▶ Exercise brief
Provide the data again in its entirety, exactly as given.

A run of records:
■ ■ ■ ■ ■ ■ ■

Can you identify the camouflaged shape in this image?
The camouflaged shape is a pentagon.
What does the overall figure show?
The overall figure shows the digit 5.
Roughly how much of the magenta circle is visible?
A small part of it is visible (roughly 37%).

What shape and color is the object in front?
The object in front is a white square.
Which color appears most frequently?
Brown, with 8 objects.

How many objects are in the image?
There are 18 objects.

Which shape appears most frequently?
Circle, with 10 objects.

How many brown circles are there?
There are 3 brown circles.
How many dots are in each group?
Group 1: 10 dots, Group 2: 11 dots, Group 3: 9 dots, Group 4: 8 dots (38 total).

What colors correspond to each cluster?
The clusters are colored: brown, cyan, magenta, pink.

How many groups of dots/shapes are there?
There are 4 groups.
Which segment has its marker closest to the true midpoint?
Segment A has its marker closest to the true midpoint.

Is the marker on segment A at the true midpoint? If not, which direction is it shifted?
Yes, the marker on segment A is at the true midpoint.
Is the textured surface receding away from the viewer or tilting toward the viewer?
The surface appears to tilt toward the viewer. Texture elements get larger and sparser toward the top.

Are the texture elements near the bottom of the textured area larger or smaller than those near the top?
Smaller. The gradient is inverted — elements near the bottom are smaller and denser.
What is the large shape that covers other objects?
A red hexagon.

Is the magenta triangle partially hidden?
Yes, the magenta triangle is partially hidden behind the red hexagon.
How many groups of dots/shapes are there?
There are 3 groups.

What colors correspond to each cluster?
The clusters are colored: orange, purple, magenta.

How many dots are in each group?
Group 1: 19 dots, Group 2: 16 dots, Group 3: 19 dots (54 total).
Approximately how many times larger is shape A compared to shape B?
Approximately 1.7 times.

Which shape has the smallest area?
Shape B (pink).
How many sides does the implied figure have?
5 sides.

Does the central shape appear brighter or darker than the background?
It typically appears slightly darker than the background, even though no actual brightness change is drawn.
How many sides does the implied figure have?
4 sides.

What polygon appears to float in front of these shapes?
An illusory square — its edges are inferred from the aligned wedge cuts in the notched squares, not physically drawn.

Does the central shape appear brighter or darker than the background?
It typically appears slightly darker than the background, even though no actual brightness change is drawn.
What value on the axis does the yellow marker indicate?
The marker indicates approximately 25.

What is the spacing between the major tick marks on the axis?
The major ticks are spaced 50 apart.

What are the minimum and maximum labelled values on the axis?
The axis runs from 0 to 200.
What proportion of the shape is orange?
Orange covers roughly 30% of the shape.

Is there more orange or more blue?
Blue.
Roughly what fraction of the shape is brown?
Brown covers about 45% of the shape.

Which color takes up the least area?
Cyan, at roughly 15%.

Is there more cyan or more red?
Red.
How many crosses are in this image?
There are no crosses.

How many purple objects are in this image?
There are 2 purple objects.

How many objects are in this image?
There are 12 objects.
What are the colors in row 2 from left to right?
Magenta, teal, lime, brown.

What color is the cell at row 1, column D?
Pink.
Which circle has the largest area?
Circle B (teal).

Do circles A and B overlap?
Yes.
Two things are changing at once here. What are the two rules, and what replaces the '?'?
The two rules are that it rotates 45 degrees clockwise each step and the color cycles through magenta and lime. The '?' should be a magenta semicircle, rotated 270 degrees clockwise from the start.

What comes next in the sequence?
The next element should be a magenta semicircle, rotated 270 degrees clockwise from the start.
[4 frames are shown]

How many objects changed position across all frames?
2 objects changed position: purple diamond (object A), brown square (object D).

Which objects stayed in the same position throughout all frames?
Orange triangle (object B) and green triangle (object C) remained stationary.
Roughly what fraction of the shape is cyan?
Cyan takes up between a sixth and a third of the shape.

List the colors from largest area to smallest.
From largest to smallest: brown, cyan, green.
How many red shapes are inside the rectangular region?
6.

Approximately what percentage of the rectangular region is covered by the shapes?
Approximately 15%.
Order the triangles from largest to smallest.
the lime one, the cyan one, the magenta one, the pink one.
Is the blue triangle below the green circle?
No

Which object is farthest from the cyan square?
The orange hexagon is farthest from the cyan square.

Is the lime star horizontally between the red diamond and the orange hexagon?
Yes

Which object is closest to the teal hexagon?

■ ■ ■ ■ ■ ■ ■

▶ Task response
Can you identify the camouflaged shape in this image?
The camouflaged shape is a pentagon.
What does the overall figure show?
The overall figure shows the digit 5.
Roughly how much of the magenta circle is visible?
A small part of it is visible (roughly 37%).

What shape and color is the object in front?
The object in front is a white square.
Which color appears most frequently?
Brown, with 8 objects.

How many objects are in the image?
There are 18 objects.

Which shape appears most frequently?
Circle, with 10 objects.

How many brown circles are there?
There are 3 brown circles.
How many dots are in each group?
Group 1: 10 dots, Group 2: 11 dots, Group 3: 9 dots, Group 4: 8 dots (38 total).

What colors correspond to each cluster?
The clusters are colored: brown, cyan, magenta, pink.

How many groups of dots/shapes are there?
There are 4 groups.
Which segment has its marker closest to the true midpoint?
Segment A has its marker closest to the true midpoint.

Is the marker on segment A at the true midpoint? If not, which direction is it shifted?
Yes, the marker on segment A is at the true midpoint.
Is the textured surface receding away from the viewer or tilting toward the viewer?
The surface appears to tilt toward the viewer. Texture elements get larger and sparser toward the top.

Are the texture elements near the bottom of the textured area larger or smaller than those near the top?
Smaller. The gradient is inverted — elements near the bottom are smaller and denser.
What is the large shape that covers other objects?
A red hexagon.

Is the magenta triangle partially hidden?
Yes, the magenta triangle is partially hidden behind the red hexagon.
How many groups of dots/shapes are there?
There are 3 groups.

What colors correspond to each cluster?
The clusters are colored: orange, purple, magenta.

How many dots are in each group?
Group 1: 19 dots, Group 2: 16 dots, Group 3: 19 dots (54 total).
Approximately how many times larger is shape A compared to shape B?
Approximately 1.7 times.

Which shape has the smallest area?
Shape B (pink).
How many sides does the implied figure have?
5 sides.

Does the central shape appear brighter or darker than the background?
It typically appears slightly darker than the background, even though no actual brightness change is drawn.
How many sides does the implied figure have?
4 sides.

What polygon appears to float in front of these shapes?
An illusory square — its edges are inferred from the aligned wedge cuts in the notched squares, not physically drawn.

Does the central shape appear brighter or darker than the background?
It typically appears slightly darker than the background, even though no actual brightness change is drawn.
What value on the axis does the yellow marker indicate?
The marker indicates approximately 25.

What is the spacing between the major tick marks on the axis?
The major ticks are spaced 50 apart.

What are the minimum and maximum labelled values on the axis?
The axis runs from 0 to 200.
What proportion of the shape is orange?
Orange covers roughly 30% of the shape.

Is there more orange or more blue?
Blue.
Roughly what fraction of the shape is brown?
Brown covers about 45% of the shape.

Which color takes up the least area?
Cyan, at roughly 15%.

Is there more cyan or more red?
Red.
How many crosses are in this image?
There are no crosses.

How many purple objects are in this image?
There are 2 purple objects.

How many objects are in this image?
There are 12 objects.
What are the colors in row 2 from left to right?
Magenta, teal, lime, brown.

What color is the cell at row 1, column D?
Pink.
Which circle has the largest area?
Circle B (teal).

Do circles A and B overlap?
Yes.
Two things are changing at once here. What are the two rules, and what replaces the '?'?
The two rules are that it rotates 45 degrees clockwise each step and the color cycles through magenta and lime. The '?' should be a magenta semicircle, rotated 270 degrees clockwise from the start.

What comes next in the sequence?
The next element should be a magenta semicircle, rotated 270 degrees clockwise from the start.
[4 frames are shown]

How many objects changed position across all frames?
2 objects changed position: purple diamond (object A), brown square (object D).

Which objects stayed in the same position throughout all frames?
Orange triangle (object B) and green triangle (object C) remained stationary.
Roughly what fraction of the shape is cyan?
Cyan takes up between a sixth and a third of the shape.

List the colors from largest area to smallest.
From largest to smallest: brown, cyan, green.
How many red shapes are inside the rectangular region?
6.

Approximately what percentage of the rectangular region is covered by the shapes?
Approximately 15%.
Order the triangles from largest to smallest.
the lime one, the cyan one, the magenta one, the pink one.
Is the blue triangle below the green circle?
No

Which object is farthest from the cyan square?
The orange hexagon is farthest from the cyan square.

Is the lime star horizontally between the red diamond and the orange hexagon?
Yes

Which object is closest to the teal hexagon?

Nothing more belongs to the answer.